* WHAT YOU ARE ASKED TO DO
Output all the entries word for word. Omit the pictures.
begin DATASET RECORDS
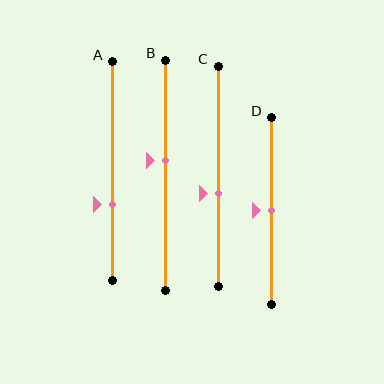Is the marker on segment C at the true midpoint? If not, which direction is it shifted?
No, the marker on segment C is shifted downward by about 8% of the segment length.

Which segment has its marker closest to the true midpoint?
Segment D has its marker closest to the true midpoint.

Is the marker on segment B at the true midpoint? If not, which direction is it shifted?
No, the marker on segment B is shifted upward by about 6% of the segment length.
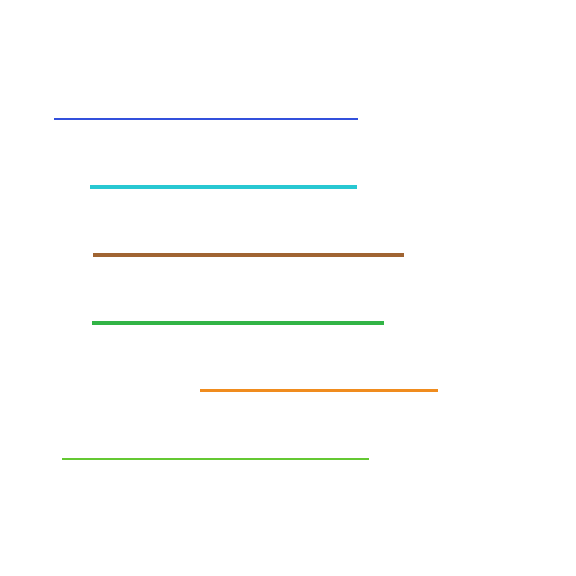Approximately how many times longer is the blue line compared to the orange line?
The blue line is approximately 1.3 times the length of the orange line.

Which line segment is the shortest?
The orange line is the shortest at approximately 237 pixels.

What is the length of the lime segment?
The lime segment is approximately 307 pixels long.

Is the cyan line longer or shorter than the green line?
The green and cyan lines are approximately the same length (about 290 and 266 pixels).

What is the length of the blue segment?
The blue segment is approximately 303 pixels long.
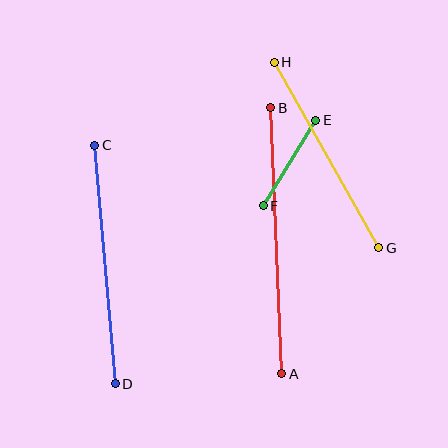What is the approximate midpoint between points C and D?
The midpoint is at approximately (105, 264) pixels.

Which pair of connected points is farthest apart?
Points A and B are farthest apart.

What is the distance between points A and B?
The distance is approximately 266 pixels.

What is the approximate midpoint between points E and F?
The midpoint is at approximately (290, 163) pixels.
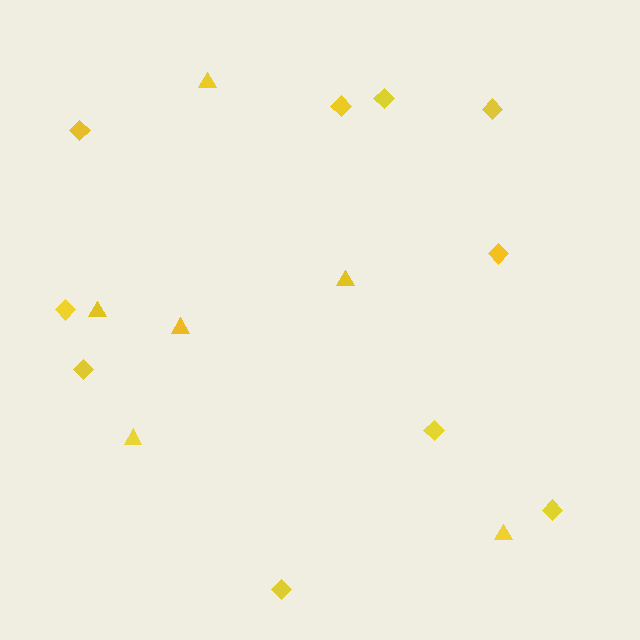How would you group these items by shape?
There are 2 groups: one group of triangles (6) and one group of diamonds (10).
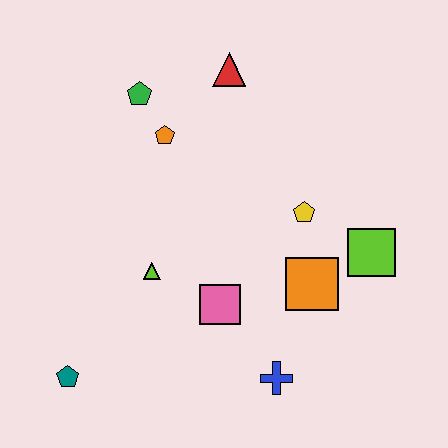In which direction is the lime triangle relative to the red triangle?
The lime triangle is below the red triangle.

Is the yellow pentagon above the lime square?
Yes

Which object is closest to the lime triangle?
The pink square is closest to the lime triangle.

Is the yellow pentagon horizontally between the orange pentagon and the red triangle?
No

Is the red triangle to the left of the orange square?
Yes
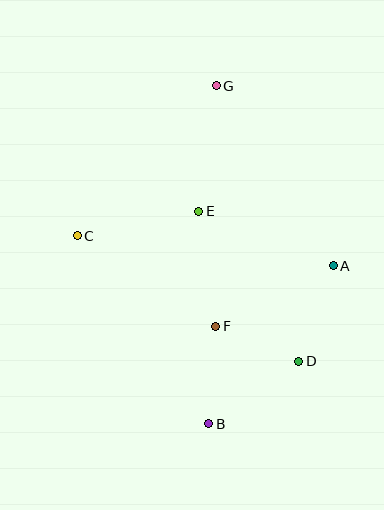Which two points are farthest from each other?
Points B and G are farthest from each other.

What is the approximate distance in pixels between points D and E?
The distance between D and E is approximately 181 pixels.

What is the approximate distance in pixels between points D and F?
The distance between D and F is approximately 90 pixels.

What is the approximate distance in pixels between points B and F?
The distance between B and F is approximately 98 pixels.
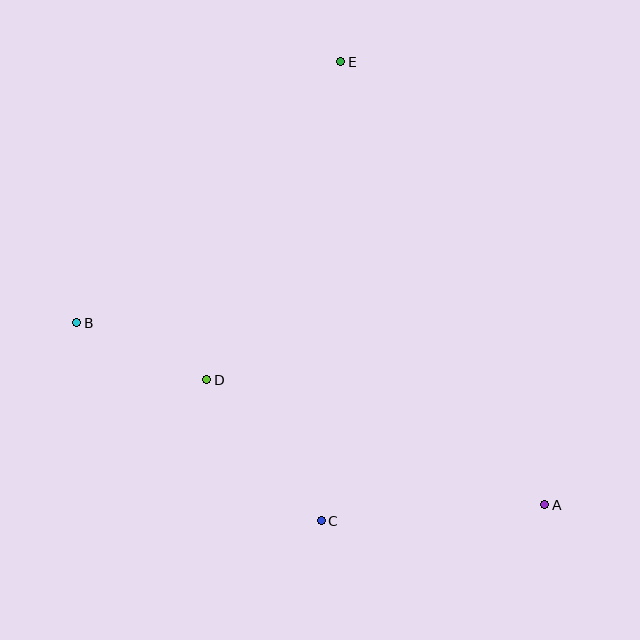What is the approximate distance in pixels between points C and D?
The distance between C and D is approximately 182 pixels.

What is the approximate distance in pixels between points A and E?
end DATASET RECORDS
* RESULT FOR THIS TASK
Is the marker on segment C at the true midpoint? If not, which direction is it shifted?
No, the marker on segment C is shifted downward by about 8% of the segment length.

Which segment has its marker closest to the true midpoint?
Segment D has its marker closest to the true midpoint.

Is the marker on segment B at the true midpoint? If not, which direction is it shifted?
No, the marker on segment B is shifted upward by about 6% of the segment length.
Approximately how many times longer is the blue line compared to the orange line?
The blue line is approximately 1.3 times the length of the orange line.

Which line segment is the shortest?
The orange line is the shortest at approximately 237 pixels.

What is the length of the lime segment?
The lime segment is approximately 307 pixels long.

Is the cyan line longer or shorter than the green line?
The green and cyan lines are approximately the same length (about 290 and 266 pixels).

What is the length of the blue segment?
The blue segment is approximately 303 pixels long.
What is the approximate midpoint between points C and D?
The midpoint is at approximately (105, 264) pixels.

Which pair of connected points is farthest apart?
Points A and B are farthest apart.

What is the distance between points A and B?
The distance is approximately 266 pixels.

What is the approximate midpoint between points E and F?
The midpoint is at approximately (290, 163) pixels.
How would you group these items by shape?
There are 2 groups: one group of triangles (6) and one group of diamonds (10).
In which direction is the lime triangle relative to the red triangle?
The lime triangle is below the red triangle.

Is the yellow pentagon above the lime square?
Yes

Which object is closest to the lime triangle?
The pink square is closest to the lime triangle.

Is the yellow pentagon horizontally between the orange pentagon and the red triangle?
No

Is the red triangle to the left of the orange square?
Yes
Which two points are farthest from each other?
Points B and G are farthest from each other.

What is the approximate distance in pixels between points D and E?
The distance between D and E is approximately 181 pixels.

What is the approximate distance in pixels between points D and F?
The distance between D and F is approximately 90 pixels.

What is the approximate distance in pixels between points B and F?
The distance between B and F is approximately 98 pixels.
What is the approximate distance in pixels between points C and D?
The distance between C and D is approximately 182 pixels.

What is the approximate distance in pixels between points A and E?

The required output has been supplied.